The listing below should be written out exactly; please include all of it.

-- START OF TASK INPUT --

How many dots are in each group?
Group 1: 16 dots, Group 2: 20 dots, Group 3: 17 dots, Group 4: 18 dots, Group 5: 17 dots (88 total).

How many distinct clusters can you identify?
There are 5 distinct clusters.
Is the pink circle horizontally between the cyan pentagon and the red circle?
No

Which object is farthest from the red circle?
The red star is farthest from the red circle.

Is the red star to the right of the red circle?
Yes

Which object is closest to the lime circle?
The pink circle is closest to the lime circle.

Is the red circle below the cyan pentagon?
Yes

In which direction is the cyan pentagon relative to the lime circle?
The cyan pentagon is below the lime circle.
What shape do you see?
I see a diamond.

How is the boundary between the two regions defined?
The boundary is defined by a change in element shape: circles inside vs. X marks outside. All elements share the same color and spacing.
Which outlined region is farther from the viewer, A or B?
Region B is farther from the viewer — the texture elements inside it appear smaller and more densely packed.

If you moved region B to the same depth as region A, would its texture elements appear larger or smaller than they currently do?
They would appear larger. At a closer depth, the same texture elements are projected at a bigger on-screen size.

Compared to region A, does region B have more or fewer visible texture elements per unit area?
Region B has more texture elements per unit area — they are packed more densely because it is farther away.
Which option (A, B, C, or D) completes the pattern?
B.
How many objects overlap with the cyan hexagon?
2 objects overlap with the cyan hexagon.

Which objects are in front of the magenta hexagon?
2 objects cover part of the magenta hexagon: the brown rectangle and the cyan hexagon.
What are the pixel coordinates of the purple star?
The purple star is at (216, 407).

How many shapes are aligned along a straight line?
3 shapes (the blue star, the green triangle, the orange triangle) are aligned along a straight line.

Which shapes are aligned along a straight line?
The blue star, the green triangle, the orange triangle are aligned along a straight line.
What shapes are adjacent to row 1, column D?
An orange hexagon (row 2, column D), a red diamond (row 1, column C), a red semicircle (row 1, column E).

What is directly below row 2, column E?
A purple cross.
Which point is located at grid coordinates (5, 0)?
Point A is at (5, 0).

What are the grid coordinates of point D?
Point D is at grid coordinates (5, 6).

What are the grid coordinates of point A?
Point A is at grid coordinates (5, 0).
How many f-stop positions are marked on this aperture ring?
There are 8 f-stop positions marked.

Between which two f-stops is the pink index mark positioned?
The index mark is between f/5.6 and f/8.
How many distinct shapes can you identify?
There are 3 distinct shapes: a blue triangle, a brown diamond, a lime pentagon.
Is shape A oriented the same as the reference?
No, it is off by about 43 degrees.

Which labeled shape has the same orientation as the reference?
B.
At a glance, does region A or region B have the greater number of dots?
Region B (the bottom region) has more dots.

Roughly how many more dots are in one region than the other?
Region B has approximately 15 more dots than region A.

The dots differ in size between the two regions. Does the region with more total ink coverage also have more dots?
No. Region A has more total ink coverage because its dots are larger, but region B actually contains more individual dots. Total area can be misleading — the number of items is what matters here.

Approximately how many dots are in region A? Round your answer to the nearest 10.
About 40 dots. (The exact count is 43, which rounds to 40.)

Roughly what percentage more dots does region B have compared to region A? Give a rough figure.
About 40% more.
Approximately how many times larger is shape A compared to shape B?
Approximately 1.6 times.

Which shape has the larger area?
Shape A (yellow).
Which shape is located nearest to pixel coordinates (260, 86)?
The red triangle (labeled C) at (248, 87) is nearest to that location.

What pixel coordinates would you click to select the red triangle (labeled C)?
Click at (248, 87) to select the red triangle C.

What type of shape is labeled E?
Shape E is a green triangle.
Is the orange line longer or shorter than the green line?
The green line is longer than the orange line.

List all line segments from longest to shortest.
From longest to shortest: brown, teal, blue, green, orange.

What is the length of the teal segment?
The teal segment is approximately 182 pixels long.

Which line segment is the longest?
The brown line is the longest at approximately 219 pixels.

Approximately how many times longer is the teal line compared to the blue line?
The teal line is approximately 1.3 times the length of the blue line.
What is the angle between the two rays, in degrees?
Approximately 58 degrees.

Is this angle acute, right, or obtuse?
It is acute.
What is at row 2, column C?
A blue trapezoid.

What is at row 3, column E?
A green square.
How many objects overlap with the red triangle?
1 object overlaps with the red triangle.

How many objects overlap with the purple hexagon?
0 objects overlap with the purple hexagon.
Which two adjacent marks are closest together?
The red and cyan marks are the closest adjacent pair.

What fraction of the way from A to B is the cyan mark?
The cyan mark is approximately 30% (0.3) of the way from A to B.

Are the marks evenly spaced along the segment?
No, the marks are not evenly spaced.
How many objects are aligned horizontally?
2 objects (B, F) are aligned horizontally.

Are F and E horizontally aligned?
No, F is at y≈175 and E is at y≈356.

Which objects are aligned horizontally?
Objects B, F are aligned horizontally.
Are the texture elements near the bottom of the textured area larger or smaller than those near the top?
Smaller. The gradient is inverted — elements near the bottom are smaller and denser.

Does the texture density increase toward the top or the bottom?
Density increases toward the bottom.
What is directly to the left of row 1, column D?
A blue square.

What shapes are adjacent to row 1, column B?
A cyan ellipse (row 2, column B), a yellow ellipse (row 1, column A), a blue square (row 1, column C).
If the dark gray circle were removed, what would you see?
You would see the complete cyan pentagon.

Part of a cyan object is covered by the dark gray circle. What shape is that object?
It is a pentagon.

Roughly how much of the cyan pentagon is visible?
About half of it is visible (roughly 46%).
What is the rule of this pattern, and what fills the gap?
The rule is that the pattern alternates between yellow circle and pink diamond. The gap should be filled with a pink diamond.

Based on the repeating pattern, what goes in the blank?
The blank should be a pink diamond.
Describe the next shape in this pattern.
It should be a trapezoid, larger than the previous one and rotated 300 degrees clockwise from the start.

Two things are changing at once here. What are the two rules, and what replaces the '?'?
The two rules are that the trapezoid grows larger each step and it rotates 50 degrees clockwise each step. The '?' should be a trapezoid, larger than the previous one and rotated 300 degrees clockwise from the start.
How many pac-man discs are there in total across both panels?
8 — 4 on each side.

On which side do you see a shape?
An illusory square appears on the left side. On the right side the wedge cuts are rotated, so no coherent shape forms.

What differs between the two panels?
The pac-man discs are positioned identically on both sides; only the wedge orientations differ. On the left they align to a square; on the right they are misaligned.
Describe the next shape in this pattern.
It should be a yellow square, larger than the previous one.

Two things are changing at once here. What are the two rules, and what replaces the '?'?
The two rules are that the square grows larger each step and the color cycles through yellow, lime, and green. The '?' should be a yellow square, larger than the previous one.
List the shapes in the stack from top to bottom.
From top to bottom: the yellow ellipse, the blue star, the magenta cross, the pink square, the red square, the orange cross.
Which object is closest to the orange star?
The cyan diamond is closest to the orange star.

-- END OF TASK INPUT --

RESULT OF THE TASK =
How many dots are in each group?
Group 1: 16 dots, Group 2: 20 dots, Group 3: 17 dots, Group 4: 18 dots, Group 5: 17 dots (88 total).

How many distinct clusters can you identify?
There are 5 distinct clusters.
Is the pink circle horizontally between the cyan pentagon and the red circle?
No

Which object is farthest from the red circle?
The red star is farthest from the red circle.

Is the red star to the right of the red circle?
Yes

Which object is closest to the lime circle?
The pink circle is closest to the lime circle.

Is the red circle below the cyan pentagon?
Yes

In which direction is the cyan pentagon relative to the lime circle?
The cyan pentagon is below the lime circle.
What shape do you see?
I see a diamond.

How is the boundary between the two regions defined?
The boundary is defined by a change in element shape: circles inside vs. X marks outside. All elements share the same color and spacing.
Which outlined region is farther from the viewer, A or B?
Region B is farther from the viewer — the texture elements inside it appear smaller and more densely packed.

If you moved region B to the same depth as region A, would its texture elements appear larger or smaller than they currently do?
They would appear larger. At a closer depth, the same texture elements are projected at a bigger on-screen size.

Compared to region A, does region B have more or fewer visible texture elements per unit area?
Region B has more texture elements per unit area — they are packed more densely because it is farther away.
Which option (A, B, C, or D) completes the pattern?
B.
How many objects overlap with the cyan hexagon?
2 objects overlap with the cyan hexagon.

Which objects are in front of the magenta hexagon?
2 objects cover part of the magenta hexagon: the brown rectangle and the cyan hexagon.
What are the pixel coordinates of the purple star?
The purple star is at (216, 407).

How many shapes are aligned along a straight line?
3 shapes (the blue star, the green triangle, the orange triangle) are aligned along a straight line.

Which shapes are aligned along a straight line?
The blue star, the green triangle, the orange triangle are aligned along a straight line.
What shapes are adjacent to row 1, column D?
An orange hexagon (row 2, column D), a red diamond (row 1, column C), a red semicircle (row 1, column E).

What is directly below row 2, column E?
A purple cross.
Which point is located at grid coordinates (5, 0)?
Point A is at (5, 0).

What are the grid coordinates of point D?
Point D is at grid coordinates (5, 6).

What are the grid coordinates of point A?
Point A is at grid coordinates (5, 0).
How many f-stop positions are marked on this aperture ring?
There are 8 f-stop positions marked.

Between which two f-stops is the pink index mark positioned?
The index mark is between f/5.6 and f/8.
How many distinct shapes can you identify?
There are 3 distinct shapes: a blue triangle, a brown diamond, a lime pentagon.
Is shape A oriented the same as the reference?
No, it is off by about 43 degrees.

Which labeled shape has the same orientation as the reference?
B.
At a glance, does region A or region B have the greater number of dots?
Region B (the bottom region) has more dots.

Roughly how many more dots are in one region than the other?
Region B has approximately 15 more dots than region A.

The dots differ in size between the two regions. Does the region with more total ink coverage also have more dots?
No. Region A has more total ink coverage because its dots are larger, but region B actually contains more individual dots. Total area can be misleading — the number of items is what matters here.

Approximately how many dots are in region A? Round your answer to the nearest 10.
About 40 dots. (The exact count is 43, which rounds to 40.)

Roughly what percentage more dots does region B have compared to region A? Give a rough figure.
About 40% more.
Approximately how many times larger is shape A compared to shape B?
Approximately 1.6 times.

Which shape has the larger area?
Shape A (yellow).
Which shape is located nearest to pixel coordinates (260, 86)?
The red triangle (labeled C) at (248, 87) is nearest to that location.

What pixel coordinates would you click to select the red triangle (labeled C)?
Click at (248, 87) to select the red triangle C.

What type of shape is labeled E?
Shape E is a green triangle.
Is the orange line longer or shorter than the green line?
The green line is longer than the orange line.

List all line segments from longest to shortest.
From longest to shortest: brown, teal, blue, green, orange.

What is the length of the teal segment?
The teal segment is approximately 182 pixels long.

Which line segment is the longest?
The brown line is the longest at approximately 219 pixels.

Approximately how many times longer is the teal line compared to the blue line?
The teal line is approximately 1.3 times the length of the blue line.
What is the angle between the two rays, in degrees?
Approximately 58 degrees.

Is this angle acute, right, or obtuse?
It is acute.
What is at row 2, column C?
A blue trapezoid.

What is at row 3, column E?
A green square.
How many objects overlap with the red triangle?
1 object overlaps with the red triangle.

How many objects overlap with the purple hexagon?
0 objects overlap with the purple hexagon.
Which two adjacent marks are closest together?
The red and cyan marks are the closest adjacent pair.

What fraction of the way from A to B is the cyan mark?
The cyan mark is approximately 30% (0.3) of the way from A to B.

Are the marks evenly spaced along the segment?
No, the marks are not evenly spaced.
How many objects are aligned horizontally?
2 objects (B, F) are aligned horizontally.

Are F and E horizontally aligned?
No, F is at y≈175 and E is at y≈356.

Which objects are aligned horizontally?
Objects B, F are aligned horizontally.
Are the texture elements near the bottom of the textured area larger or smaller than those near the top?
Smaller. The gradient is inverted — elements near the bottom are smaller and denser.

Does the texture density increase toward the top or the bottom?
Density increases toward the bottom.
What is directly to the left of row 1, column D?
A blue square.

What shapes are adjacent to row 1, column B?
A cyan ellipse (row 2, column B), a yellow ellipse (row 1, column A), a blue square (row 1, column C).
If the dark gray circle were removed, what would you see?
You would see the complete cyan pentagon.

Part of a cyan object is covered by the dark gray circle. What shape is that object?
It is a pentagon.

Roughly how much of the cyan pentagon is visible?
About half of it is visible (roughly 46%).
What is the rule of this pattern, and what fills the gap?
The rule is that the pattern alternates between yellow circle and pink diamond. The gap should be filled with a pink diamond.

Based on the repeating pattern, what goes in the blank?
The blank should be a pink diamond.
Describe the next shape in this pattern.
It should be a trapezoid, larger than the previous one and rotated 300 degrees clockwise from the start.

Two things are changing at once here. What are the two rules, and what replaces the '?'?
The two rules are that the trapezoid grows larger each step and it rotates 50 degrees clockwise each step. The '?' should be a trapezoid, larger than the previous one and rotated 300 degrees clockwise from the start.
How many pac-man discs are there in total across both panels?
8 — 4 on each side.

On which side do you see a shape?
An illusory square appears on the left side. On the right side the wedge cuts are rotated, so no coherent shape forms.

What differs between the two panels?
The pac-man discs are positioned identically on both sides; only the wedge orientations differ. On the left they align to a square; on the right they are misaligned.
Describe the next shape in this pattern.
It should be a yellow square, larger than the previous one.

Two things are changing at once here. What are the two rules, and what replaces the '?'?
The two rules are that the square grows larger each step and the color cycles through yellow, lime, and green. The '?' should be a yellow square, larger than the previous one.
List the shapes in the stack from top to bottom.
From top to bottom: the yellow ellipse, the blue star, the magenta cross, the pink square, the red square, the orange cross.
Which object is closest to the orange star?
The cyan diamond is closest to the orange star.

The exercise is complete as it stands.